**Your objective:** Strip the pictures and reproduce the rest of the listing exactly.

Dataset items about geometric figures
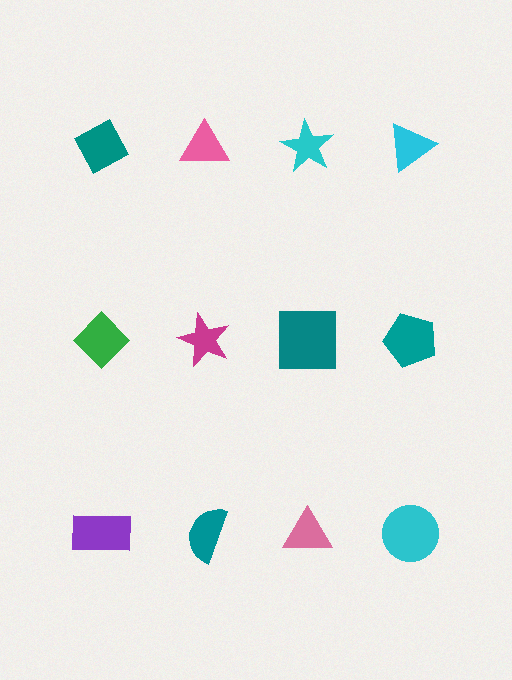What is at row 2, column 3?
A teal square.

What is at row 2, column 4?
A teal pentagon.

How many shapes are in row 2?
4 shapes.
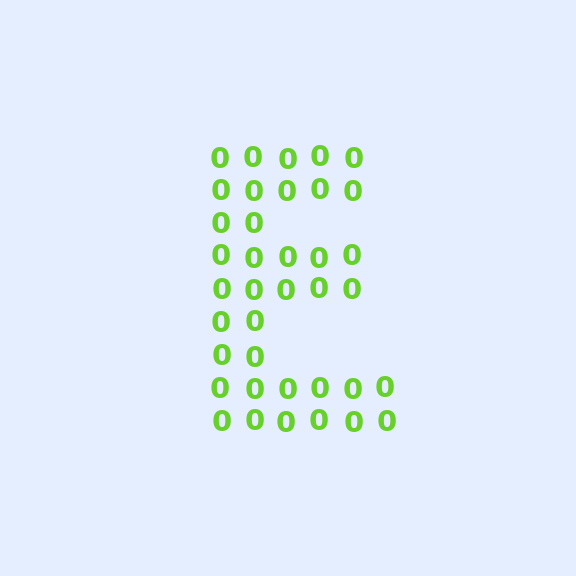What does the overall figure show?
The overall figure shows the letter E.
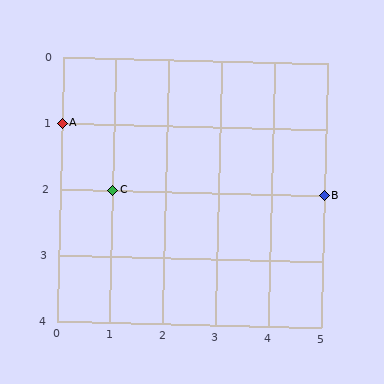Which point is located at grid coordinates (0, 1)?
Point A is at (0, 1).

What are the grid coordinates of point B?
Point B is at grid coordinates (5, 2).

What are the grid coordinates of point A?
Point A is at grid coordinates (0, 1).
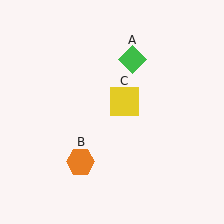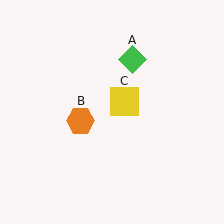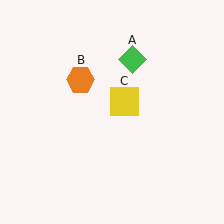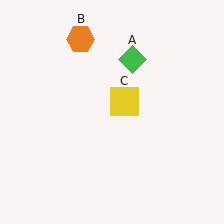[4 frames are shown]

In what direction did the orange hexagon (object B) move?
The orange hexagon (object B) moved up.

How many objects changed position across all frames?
1 object changed position: orange hexagon (object B).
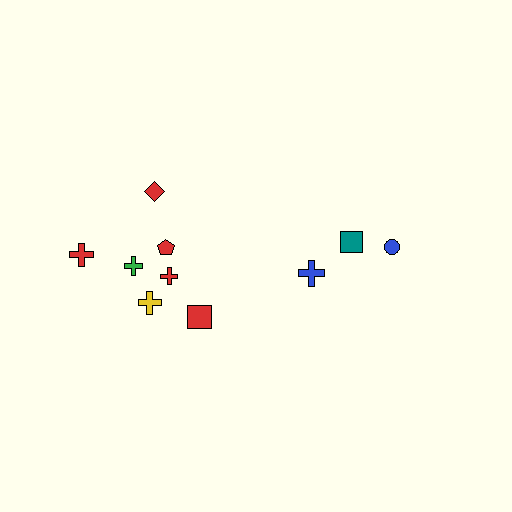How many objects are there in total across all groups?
There are 10 objects.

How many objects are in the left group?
There are 7 objects.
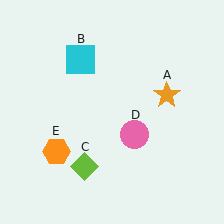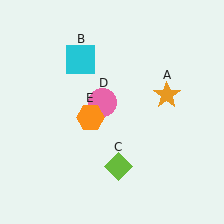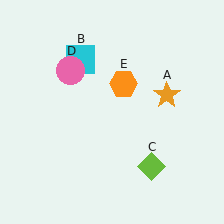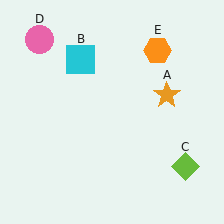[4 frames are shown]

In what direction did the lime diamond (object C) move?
The lime diamond (object C) moved right.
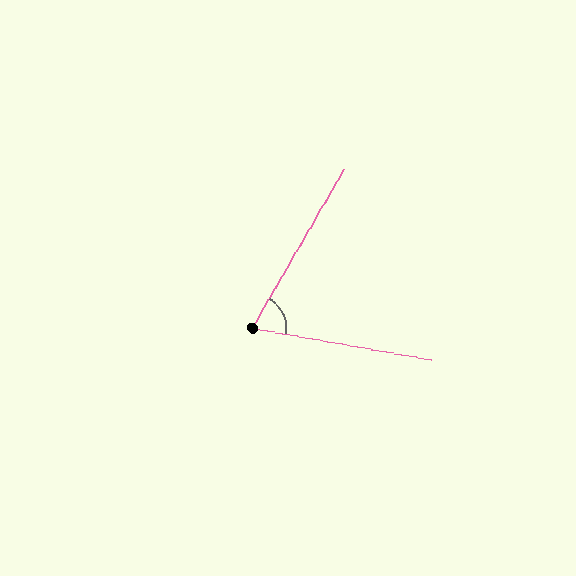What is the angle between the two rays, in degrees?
Approximately 70 degrees.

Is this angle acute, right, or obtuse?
It is acute.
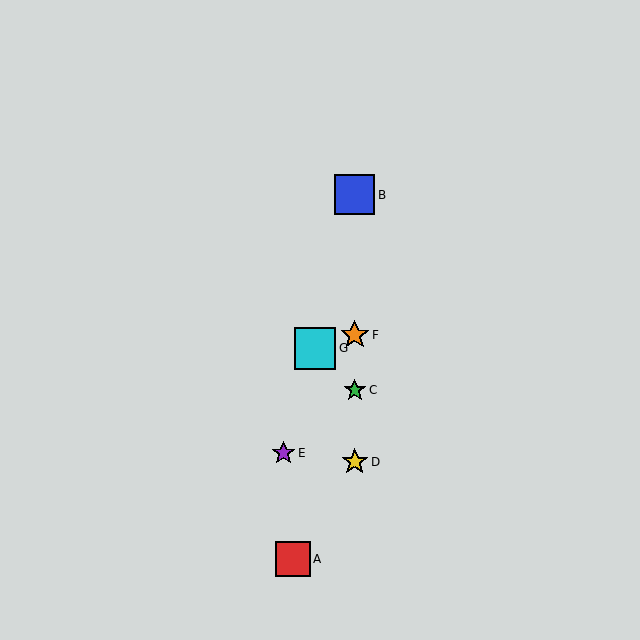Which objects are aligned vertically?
Objects B, C, D, F are aligned vertically.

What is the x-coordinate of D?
Object D is at x≈355.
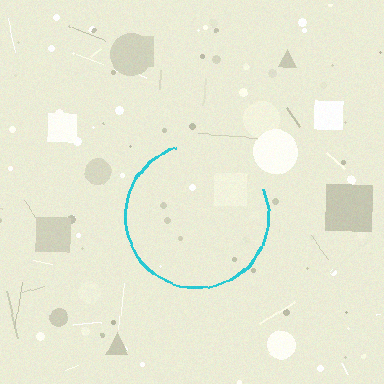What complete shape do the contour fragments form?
The contour fragments form a circle.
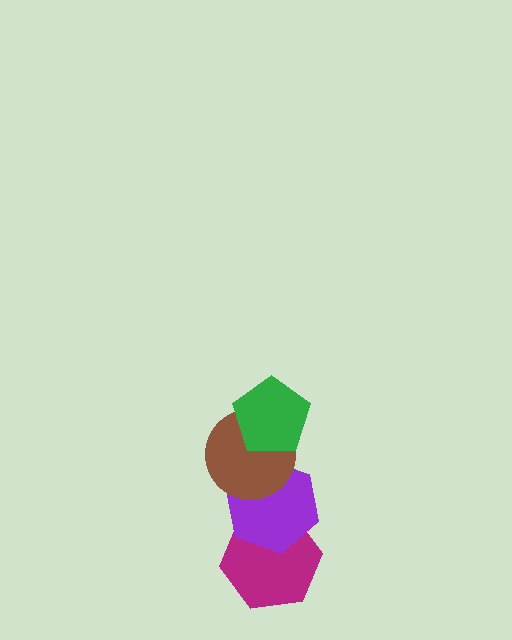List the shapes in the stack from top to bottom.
From top to bottom: the green pentagon, the brown circle, the purple hexagon, the magenta hexagon.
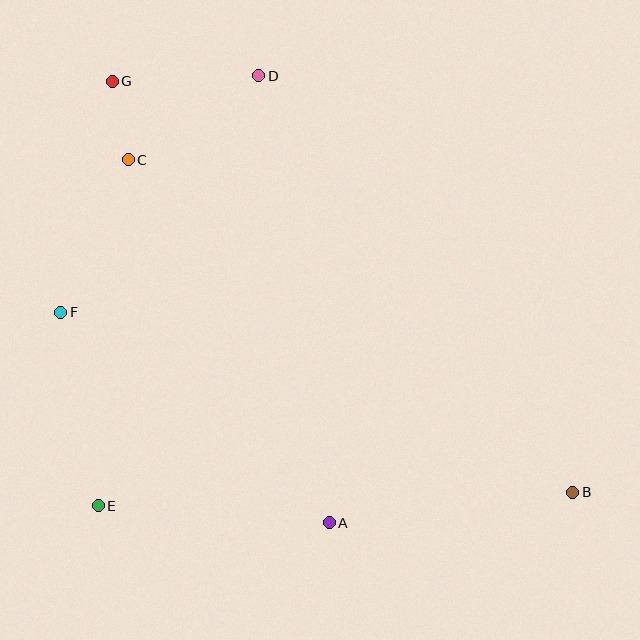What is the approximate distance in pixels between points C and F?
The distance between C and F is approximately 167 pixels.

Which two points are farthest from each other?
Points B and G are farthest from each other.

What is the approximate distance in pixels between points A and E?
The distance between A and E is approximately 232 pixels.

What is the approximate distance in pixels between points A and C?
The distance between A and C is approximately 415 pixels.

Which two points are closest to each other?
Points C and G are closest to each other.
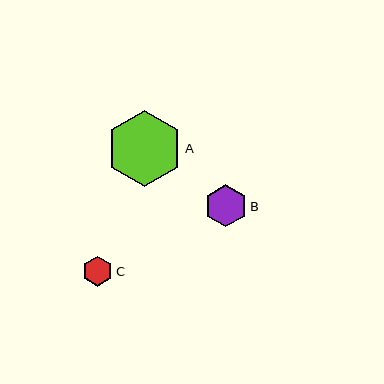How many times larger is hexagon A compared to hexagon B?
Hexagon A is approximately 1.8 times the size of hexagon B.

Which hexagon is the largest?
Hexagon A is the largest with a size of approximately 76 pixels.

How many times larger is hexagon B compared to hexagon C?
Hexagon B is approximately 1.4 times the size of hexagon C.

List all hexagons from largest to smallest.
From largest to smallest: A, B, C.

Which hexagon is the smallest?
Hexagon C is the smallest with a size of approximately 30 pixels.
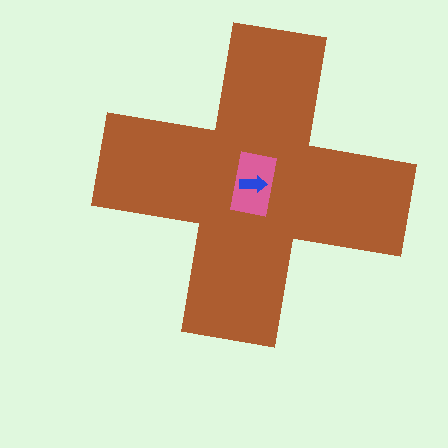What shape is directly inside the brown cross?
The pink rectangle.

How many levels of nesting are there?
3.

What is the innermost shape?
The blue arrow.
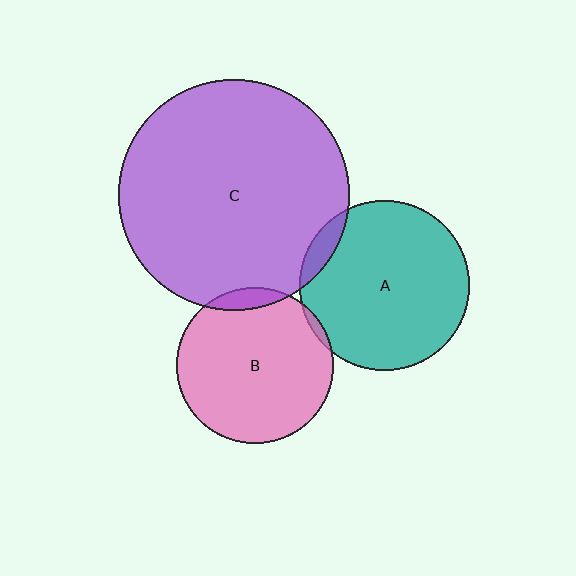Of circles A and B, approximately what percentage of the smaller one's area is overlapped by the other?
Approximately 5%.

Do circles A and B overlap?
Yes.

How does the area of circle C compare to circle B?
Approximately 2.2 times.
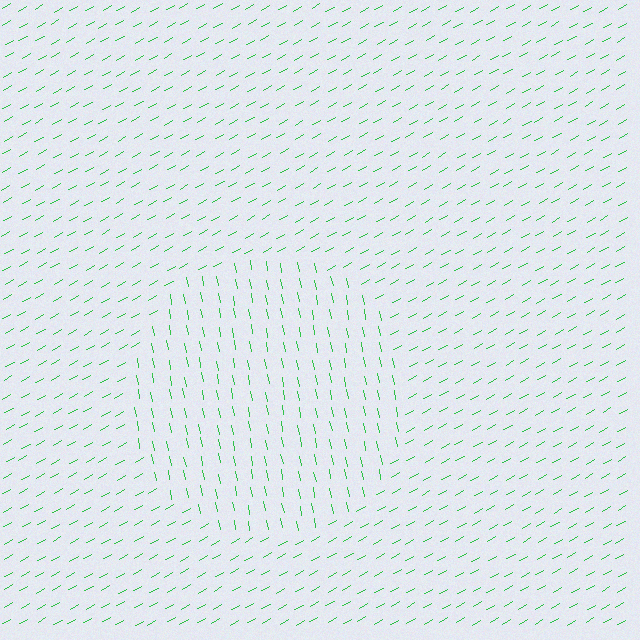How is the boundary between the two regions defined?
The boundary is defined purely by a change in line orientation (approximately 72 degrees difference). All lines are the same color and thickness.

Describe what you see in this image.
The image is filled with small green line segments. A circle region in the image has lines oriented differently from the surrounding lines, creating a visible texture boundary.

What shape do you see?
I see a circle.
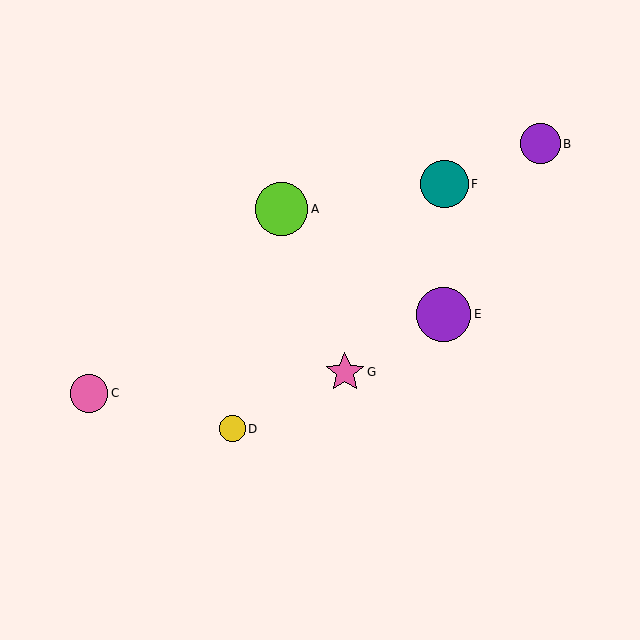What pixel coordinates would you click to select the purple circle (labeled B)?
Click at (540, 144) to select the purple circle B.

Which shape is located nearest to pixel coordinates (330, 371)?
The pink star (labeled G) at (345, 372) is nearest to that location.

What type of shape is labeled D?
Shape D is a yellow circle.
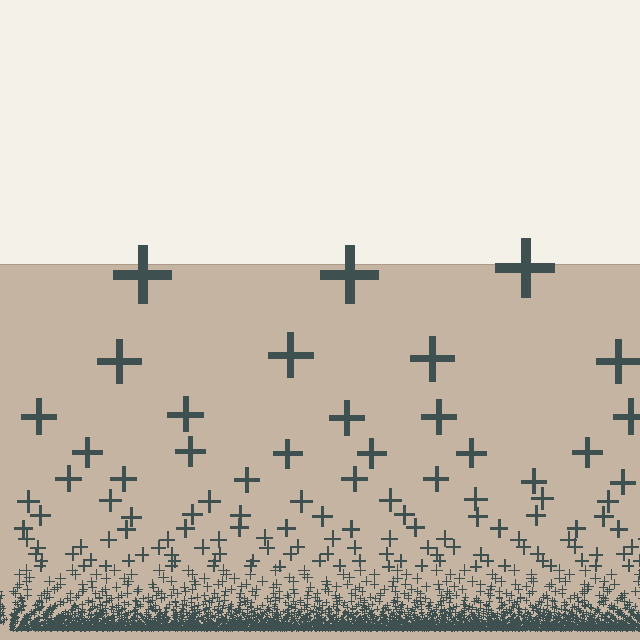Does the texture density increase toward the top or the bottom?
Density increases toward the bottom.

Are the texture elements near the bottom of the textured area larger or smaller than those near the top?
Smaller. The gradient is inverted — elements near the bottom are smaller and denser.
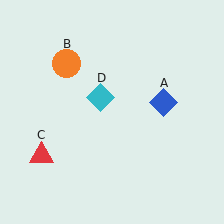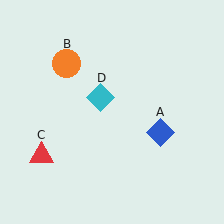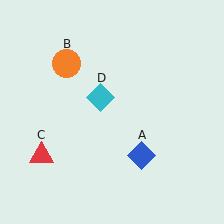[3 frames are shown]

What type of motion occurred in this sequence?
The blue diamond (object A) rotated clockwise around the center of the scene.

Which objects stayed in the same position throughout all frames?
Orange circle (object B) and red triangle (object C) and cyan diamond (object D) remained stationary.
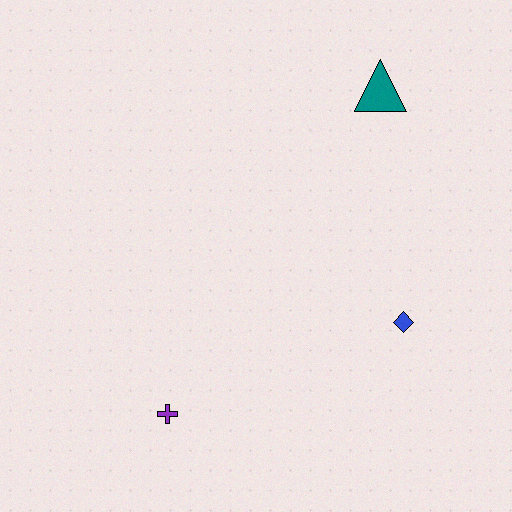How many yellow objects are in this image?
There are no yellow objects.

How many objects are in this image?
There are 3 objects.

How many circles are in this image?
There are no circles.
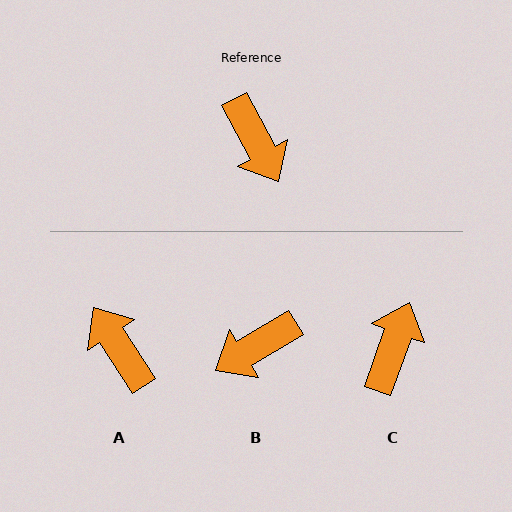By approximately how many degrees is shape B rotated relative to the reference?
Approximately 87 degrees clockwise.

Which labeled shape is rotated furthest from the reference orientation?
A, about 175 degrees away.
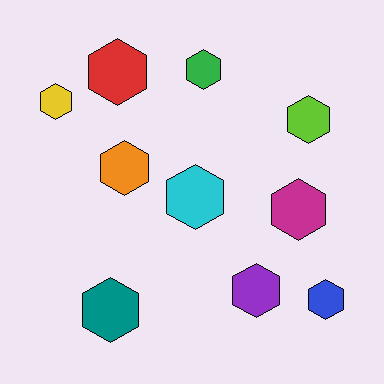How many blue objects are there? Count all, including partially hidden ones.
There is 1 blue object.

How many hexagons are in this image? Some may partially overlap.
There are 10 hexagons.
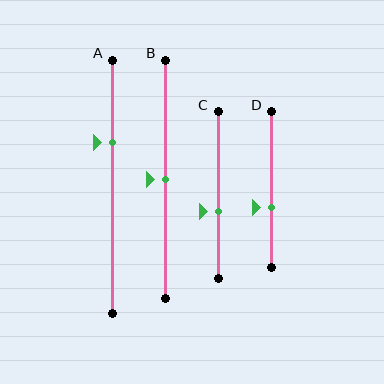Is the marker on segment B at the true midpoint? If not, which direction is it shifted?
Yes, the marker on segment B is at the true midpoint.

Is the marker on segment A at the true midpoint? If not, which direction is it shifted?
No, the marker on segment A is shifted upward by about 18% of the segment length.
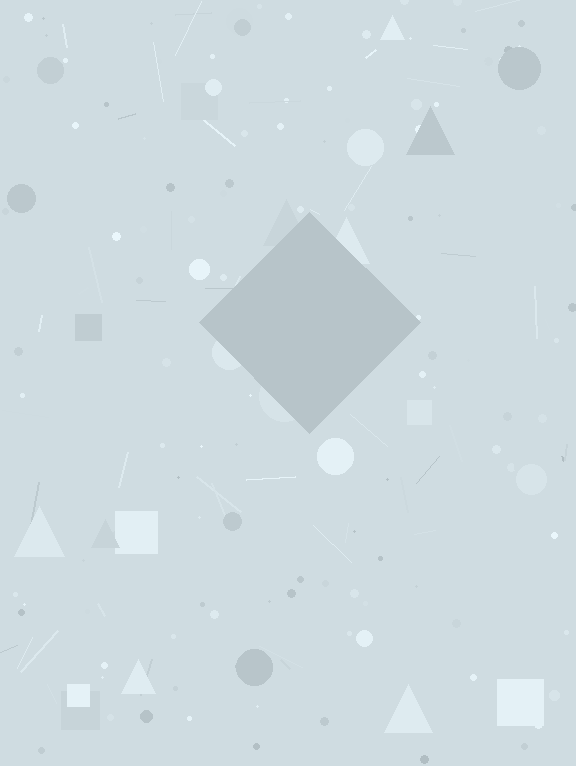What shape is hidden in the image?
A diamond is hidden in the image.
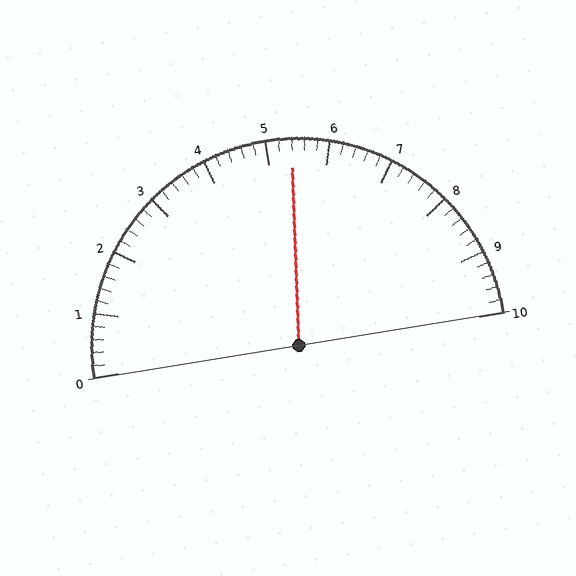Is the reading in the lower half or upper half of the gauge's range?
The reading is in the upper half of the range (0 to 10).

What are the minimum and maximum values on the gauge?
The gauge ranges from 0 to 10.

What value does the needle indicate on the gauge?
The needle indicates approximately 5.4.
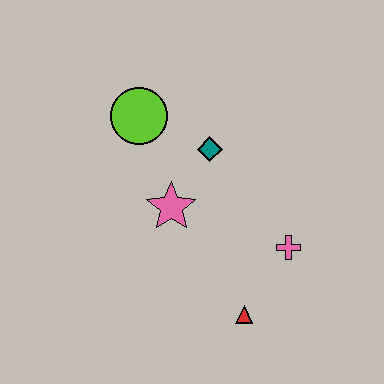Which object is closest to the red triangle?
The pink cross is closest to the red triangle.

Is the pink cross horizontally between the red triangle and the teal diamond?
No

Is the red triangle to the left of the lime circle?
No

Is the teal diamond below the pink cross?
No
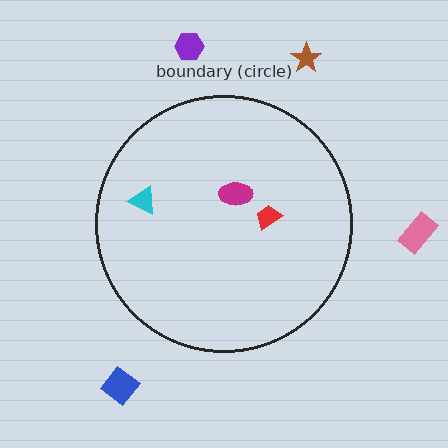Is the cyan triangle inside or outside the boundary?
Inside.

**Solved exercise:**
What is at row 2, column 3?
A teal square.

What is at row 2, column 4?
A teal pentagon.

How many shapes are in row 2?
4 shapes.
What does the overall figure show?
The overall figure shows the letter E.
Which point is located at grid coordinates (0, 1)?
Point A is at (0, 1).

What are the grid coordinates of point B?
Point B is at grid coordinates (5, 2).

What are the grid coordinates of point A?
Point A is at grid coordinates (0, 1).
[4 frames are shown]

In what direction did the orange hexagon (object B) move?
The orange hexagon (object B) moved up.

How many objects changed position across all frames?
1 object changed position: orange hexagon (object B).
How many objects are there in total across all groups?
There are 10 objects.

How many objects are in the left group?
There are 7 objects.
[4 frames are shown]

In what direction did the lime diamond (object C) move?
The lime diamond (object C) moved right.
What is the angle between the two rays, in degrees?
Approximately 70 degrees.

Is this angle acute, right, or obtuse?
It is acute.
Which objects are aligned vertically?
Objects B, C, D, F are aligned vertically.

What is the x-coordinate of D?
Object D is at x≈355.
What complete shape do the contour fragments form?
The contour fragments form a circle.
List the shapes in the stack from top to bottom.
From top to bottom: the green pentagon, the brown circle, the purple hexagon, the magenta hexagon.
What is the approximate distance in pixels between points C and F?
The distance between C and F is approximately 167 pixels.

Which two points are farthest from each other?
Points B and G are farthest from each other.

What is the approximate distance in pixels between points A and E?
The distance between A and E is approximately 232 pixels.

What is the approximate distance in pixels between points A and C?
The distance between A and C is approximately 415 pixels.

Which two points are closest to each other?
Points C and G are closest to each other.
How many times larger is hexagon A compared to hexagon B?
Hexagon A is approximately 1.8 times the size of hexagon B.

Which hexagon is the largest?
Hexagon A is the largest with a size of approximately 76 pixels.

How many times larger is hexagon B compared to hexagon C?
Hexagon B is approximately 1.4 times the size of hexagon C.

List all hexagons from largest to smallest.
From largest to smallest: A, B, C.

Which hexagon is the smallest?
Hexagon C is the smallest with a size of approximately 30 pixels.
What shape is directly inside the brown cross?
The pink rectangle.

How many levels of nesting are there?
3.

What is the innermost shape?
The blue arrow.
Of circles A and B, approximately what percentage of the smaller one's area is overlapped by the other?
Approximately 5%.

Do circles A and B overlap?
Yes.

How does the area of circle C compare to circle B?
Approximately 2.2 times.
How is the boundary between the two regions defined?
The boundary is defined purely by a change in line orientation (approximately 72 degrees difference). All lines are the same color and thickness.

Describe what you see in this image.
The image is filled with small green line segments. A circle region in the image has lines oriented differently from the surrounding lines, creating a visible texture boundary.

What shape do you see?
I see a circle.
What pixel coordinates would you click to select the purple circle (labeled B)?
Click at (540, 144) to select the purple circle B.

Which shape is located nearest to pixel coordinates (330, 371)?
The pink star (labeled G) at (345, 372) is nearest to that location.

What type of shape is labeled D?
Shape D is a yellow circle.
Does the texture density increase toward the top or the bottom?
Density increases toward the bottom.

Are the texture elements near the bottom of the textured area larger or smaller than those near the top?
Smaller. The gradient is inverted — elements near the bottom are smaller and denser.
[3 frames are shown]

What type of motion occurred in this sequence?
The blue diamond (object A) rotated clockwise around the center of the scene.

Which objects stayed in the same position throughout all frames?
Orange circle (object B) and red triangle (object C) and cyan diamond (object D) remained stationary.
How many yellow objects are in this image?
There are no yellow objects.

How many objects are in this image?
There are 3 objects.

How many circles are in this image?
There are no circles.
By approximately how many degrees is shape B rotated relative to the reference?
Approximately 87 degrees clockwise.

Which labeled shape is rotated furthest from the reference orientation?
A, about 175 degrees away.
How many blue objects are there? Count all, including partially hidden ones.
There is 1 blue object.

How many hexagons are in this image? Some may partially overlap.
There are 10 hexagons.
Is the marker on segment B at the true midpoint? If not, which direction is it shifted?
Yes, the marker on segment B is at the true midpoint.

Is the marker on segment A at the true midpoint? If not, which direction is it shifted?
No, the marker on segment A is shifted upward by about 18% of the segment length.
What shape is hidden in the image?
A diamond is hidden in the image.
Is the reading in the lower half or upper half of the gauge's range?
The reading is in the upper half of the range (0 to 10).

What are the minimum and maximum values on the gauge?
The gauge ranges from 0 to 10.

What value does the needle indicate on the gauge?
The needle indicates approximately 5.4.
Which object is closest to the red triangle?
The pink cross is closest to the red triangle.

Is the pink cross horizontally between the red triangle and the teal diamond?
No

Is the red triangle to the left of the lime circle?
No

Is the teal diamond below the pink cross?
No
Is the cyan triangle inside or outside the boundary?
Inside.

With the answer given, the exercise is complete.